Task directions: Copy the records below exactly as they are written.

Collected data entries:
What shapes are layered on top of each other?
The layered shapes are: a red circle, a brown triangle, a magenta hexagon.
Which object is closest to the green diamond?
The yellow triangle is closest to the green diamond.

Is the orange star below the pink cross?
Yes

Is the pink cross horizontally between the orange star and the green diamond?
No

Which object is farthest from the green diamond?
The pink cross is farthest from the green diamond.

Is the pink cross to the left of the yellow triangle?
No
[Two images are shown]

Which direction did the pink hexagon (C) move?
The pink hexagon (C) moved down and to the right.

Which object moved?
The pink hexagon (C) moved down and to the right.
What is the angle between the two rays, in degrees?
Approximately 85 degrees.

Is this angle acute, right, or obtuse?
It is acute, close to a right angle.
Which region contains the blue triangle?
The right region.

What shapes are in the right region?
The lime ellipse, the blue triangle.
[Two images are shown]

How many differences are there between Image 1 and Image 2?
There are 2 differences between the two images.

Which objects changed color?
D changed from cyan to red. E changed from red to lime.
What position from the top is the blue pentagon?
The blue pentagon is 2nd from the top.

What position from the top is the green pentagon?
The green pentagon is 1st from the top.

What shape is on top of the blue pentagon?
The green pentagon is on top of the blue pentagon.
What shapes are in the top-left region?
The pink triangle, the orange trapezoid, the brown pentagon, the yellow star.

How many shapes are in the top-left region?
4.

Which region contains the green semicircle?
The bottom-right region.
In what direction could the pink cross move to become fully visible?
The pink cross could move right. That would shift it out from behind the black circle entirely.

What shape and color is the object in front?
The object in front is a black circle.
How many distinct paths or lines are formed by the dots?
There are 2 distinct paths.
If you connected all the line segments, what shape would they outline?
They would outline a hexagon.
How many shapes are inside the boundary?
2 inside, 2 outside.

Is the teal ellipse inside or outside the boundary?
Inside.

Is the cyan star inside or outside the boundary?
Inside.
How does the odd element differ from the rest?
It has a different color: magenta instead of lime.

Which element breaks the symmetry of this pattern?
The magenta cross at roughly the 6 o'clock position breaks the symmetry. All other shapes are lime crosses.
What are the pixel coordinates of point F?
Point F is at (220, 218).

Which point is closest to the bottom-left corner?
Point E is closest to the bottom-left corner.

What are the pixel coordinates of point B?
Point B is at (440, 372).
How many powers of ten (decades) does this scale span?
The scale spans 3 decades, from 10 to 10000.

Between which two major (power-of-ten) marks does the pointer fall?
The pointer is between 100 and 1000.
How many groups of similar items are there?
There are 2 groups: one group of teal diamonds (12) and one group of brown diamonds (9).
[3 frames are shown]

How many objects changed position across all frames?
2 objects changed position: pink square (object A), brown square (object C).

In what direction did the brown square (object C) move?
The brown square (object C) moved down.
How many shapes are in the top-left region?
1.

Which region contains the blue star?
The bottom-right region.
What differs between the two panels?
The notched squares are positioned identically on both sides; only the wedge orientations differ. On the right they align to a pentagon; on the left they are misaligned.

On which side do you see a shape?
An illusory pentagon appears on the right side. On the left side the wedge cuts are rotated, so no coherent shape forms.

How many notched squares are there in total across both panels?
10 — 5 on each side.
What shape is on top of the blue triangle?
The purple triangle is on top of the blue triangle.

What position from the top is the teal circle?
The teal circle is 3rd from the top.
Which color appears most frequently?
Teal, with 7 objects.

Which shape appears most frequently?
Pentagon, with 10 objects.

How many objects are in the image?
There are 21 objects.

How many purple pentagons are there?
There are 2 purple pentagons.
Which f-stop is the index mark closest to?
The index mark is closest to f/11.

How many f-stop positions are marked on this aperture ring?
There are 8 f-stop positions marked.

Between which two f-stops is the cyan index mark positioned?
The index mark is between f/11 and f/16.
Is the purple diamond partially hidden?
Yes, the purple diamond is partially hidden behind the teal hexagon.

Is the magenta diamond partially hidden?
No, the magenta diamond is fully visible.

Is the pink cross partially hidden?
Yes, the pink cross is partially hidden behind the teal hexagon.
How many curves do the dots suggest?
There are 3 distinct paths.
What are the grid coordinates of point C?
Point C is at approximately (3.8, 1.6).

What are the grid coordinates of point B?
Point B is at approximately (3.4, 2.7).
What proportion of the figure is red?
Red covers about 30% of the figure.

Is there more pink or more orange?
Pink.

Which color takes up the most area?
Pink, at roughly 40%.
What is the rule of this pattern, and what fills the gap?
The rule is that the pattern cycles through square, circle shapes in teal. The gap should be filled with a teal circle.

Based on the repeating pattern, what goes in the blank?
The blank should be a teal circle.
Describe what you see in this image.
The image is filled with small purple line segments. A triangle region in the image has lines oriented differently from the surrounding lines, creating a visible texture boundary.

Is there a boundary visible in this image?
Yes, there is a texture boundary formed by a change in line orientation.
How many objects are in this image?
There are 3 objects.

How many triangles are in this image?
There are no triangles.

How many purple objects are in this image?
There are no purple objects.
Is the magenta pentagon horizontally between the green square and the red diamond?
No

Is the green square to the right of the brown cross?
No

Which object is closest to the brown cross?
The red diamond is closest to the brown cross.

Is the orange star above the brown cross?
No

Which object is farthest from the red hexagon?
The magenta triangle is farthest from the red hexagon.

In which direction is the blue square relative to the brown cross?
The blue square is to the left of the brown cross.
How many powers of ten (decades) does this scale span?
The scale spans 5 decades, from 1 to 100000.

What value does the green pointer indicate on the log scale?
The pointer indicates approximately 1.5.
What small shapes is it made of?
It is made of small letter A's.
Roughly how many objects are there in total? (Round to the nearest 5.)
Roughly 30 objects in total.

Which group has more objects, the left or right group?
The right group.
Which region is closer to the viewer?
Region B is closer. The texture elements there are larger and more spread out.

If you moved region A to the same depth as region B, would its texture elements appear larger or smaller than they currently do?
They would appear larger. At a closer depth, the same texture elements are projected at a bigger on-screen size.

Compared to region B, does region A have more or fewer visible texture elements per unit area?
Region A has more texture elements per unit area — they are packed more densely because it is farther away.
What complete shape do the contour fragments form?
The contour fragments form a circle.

Result:
What shapes are layered on top of each other?
The layered shapes are: a red circle, a brown triangle, a magenta hexagon.
Which object is closest to the green diamond?
The yellow triangle is closest to the green diamond.

Is the orange star below the pink cross?
Yes

Is the pink cross horizontally between the orange star and the green diamond?
No

Which object is farthest from the green diamond?
The pink cross is farthest from the green diamond.

Is the pink cross to the left of the yellow triangle?
No
[Two images are shown]

Which direction did the pink hexagon (C) move?
The pink hexagon (C) moved down and to the right.

Which object moved?
The pink hexagon (C) moved down and to the right.
What is the angle between the two rays, in degrees?
Approximately 85 degrees.

Is this angle acute, right, or obtuse?
It is acute, close to a right angle.
Which region contains the blue triangle?
The right region.

What shapes are in the right region?
The lime ellipse, the blue triangle.
[Two images are shown]

How many differences are there between Image 1 and Image 2?
There are 2 differences between the two images.

Which objects changed color?
D changed from cyan to red. E changed from red to lime.
What position from the top is the blue pentagon?
The blue pentagon is 2nd from the top.

What position from the top is the green pentagon?
The green pentagon is 1st from the top.

What shape is on top of the blue pentagon?
The green pentagon is on top of the blue pentagon.
What shapes are in the top-left region?
The pink triangle, the orange trapezoid, the brown pentagon, the yellow star.

How many shapes are in the top-left region?
4.

Which region contains the green semicircle?
The bottom-right region.
In what direction could the pink cross move to become fully visible?
The pink cross could move right. That would shift it out from behind the black circle entirely.

What shape and color is the object in front?
The object in front is a black circle.
How many distinct paths or lines are formed by the dots?
There are 2 distinct paths.
If you connected all the line segments, what shape would they outline?
They would outline a hexagon.
How many shapes are inside the boundary?
2 inside, 2 outside.

Is the teal ellipse inside or outside the boundary?
Inside.

Is the cyan star inside or outside the boundary?
Inside.
How does the odd element differ from the rest?
It has a different color: magenta instead of lime.

Which element breaks the symmetry of this pattern?
The magenta cross at roughly the 6 o'clock position breaks the symmetry. All other shapes are lime crosses.
What are the pixel coordinates of point F?
Point F is at (220, 218).

Which point is closest to the bottom-left corner?
Point E is closest to the bottom-left corner.

What are the pixel coordinates of point B?
Point B is at (440, 372).
How many powers of ten (decades) does this scale span?
The scale spans 3 decades, from 10 to 10000.

Between which two major (power-of-ten) marks does the pointer fall?
The pointer is between 100 and 1000.
How many groups of similar items are there?
There are 2 groups: one group of teal diamonds (12) and one group of brown diamonds (9).
[3 frames are shown]

How many objects changed position across all frames?
2 objects changed position: pink square (object A), brown square (object C).

In what direction did the brown square (object C) move?
The brown square (object C) moved down.
How many shapes are in the top-left region?
1.

Which region contains the blue star?
The bottom-right region.
What differs between the two panels?
The notched squares are positioned identically on both sides; only the wedge orientations differ. On the right they align to a pentagon; on the left they are misaligned.

On which side do you see a shape?
An illusory pentagon appears on the right side. On the left side the wedge cuts are rotated, so no coherent shape forms.

How many notched squares are there in total across both panels?
10 — 5 on each side.
What shape is on top of the blue triangle?
The purple triangle is on top of the blue triangle.

What position from the top is the teal circle?
The teal circle is 3rd from the top.
Which color appears most frequently?
Teal, with 7 objects.

Which shape appears most frequently?
Pentagon, with 10 objects.

How many objects are in the image?
There are 21 objects.

How many purple pentagons are there?
There are 2 purple pentagons.
Which f-stop is the index mark closest to?
The index mark is closest to f/11.

How many f-stop positions are marked on this aperture ring?
There are 8 f-stop positions marked.

Between which two f-stops is the cyan index mark positioned?
The index mark is between f/11 and f/16.
Is the purple diamond partially hidden?
Yes, the purple diamond is partially hidden behind the teal hexagon.

Is the magenta diamond partially hidden?
No, the magenta diamond is fully visible.

Is the pink cross partially hidden?
Yes, the pink cross is partially hidden behind the teal hexagon.
How many curves do the dots suggest?
There are 3 distinct paths.
What are the grid coordinates of point C?
Point C is at approximately (3.8, 1.6).

What are the grid coordinates of point B?
Point B is at approximately (3.4, 2.7).
What proportion of the figure is red?
Red covers about 30% of the figure.

Is there more pink or more orange?
Pink.

Which color takes up the most area?
Pink, at roughly 40%.
What is the rule of this pattern, and what fills the gap?
The rule is that the pattern cycles through square, circle shapes in teal. The gap should be filled with a teal circle.

Based on the repeating pattern, what goes in the blank?
The blank should be a teal circle.
Describe what you see in this image.
The image is filled with small purple line segments. A triangle region in the image has lines oriented differently from the surrounding lines, creating a visible texture boundary.

Is there a boundary visible in this image?
Yes, there is a texture boundary formed by a change in line orientation.
How many objects are in this image?
There are 3 objects.

How many triangles are in this image?
There are no triangles.

How many purple objects are in this image?
There are no purple objects.
Is the magenta pentagon horizontally between the green square and the red diamond?
No

Is the green square to the right of the brown cross?
No

Which object is closest to the brown cross?
The red diamond is closest to the brown cross.

Is the orange star above the brown cross?
No

Which object is farthest from the red hexagon?
The magenta triangle is farthest from the red hexagon.

In which direction is the blue square relative to the brown cross?
The blue square is to the left of the brown cross.
How many powers of ten (decades) does this scale span?
The scale spans 5 decades, from 1 to 100000.

What value does the green pointer indicate on the log scale?
The pointer indicates approximately 1.5.
What small shapes is it made of?
It is made of small letter A's.
Roughly how many objects are there in total? (Round to the nearest 5.)
Roughly 30 objects in total.

Which group has more objects, the left or right group?
The right group.
Which region is closer to the viewer?
Region B is closer. The texture elements there are larger and more spread out.

If you moved region A to the same depth as region B, would its texture elements appear larger or smaller than they currently do?
They would appear larger. At a closer depth, the same texture elements are projected at a bigger on-screen size.

Compared to region B, does region A have more or fewer visible texture elements per unit area?
Region A has more texture elements per unit area — they are packed more densely because it is farther away.
What complete shape do the contour fragments form?
The contour fragments form a circle.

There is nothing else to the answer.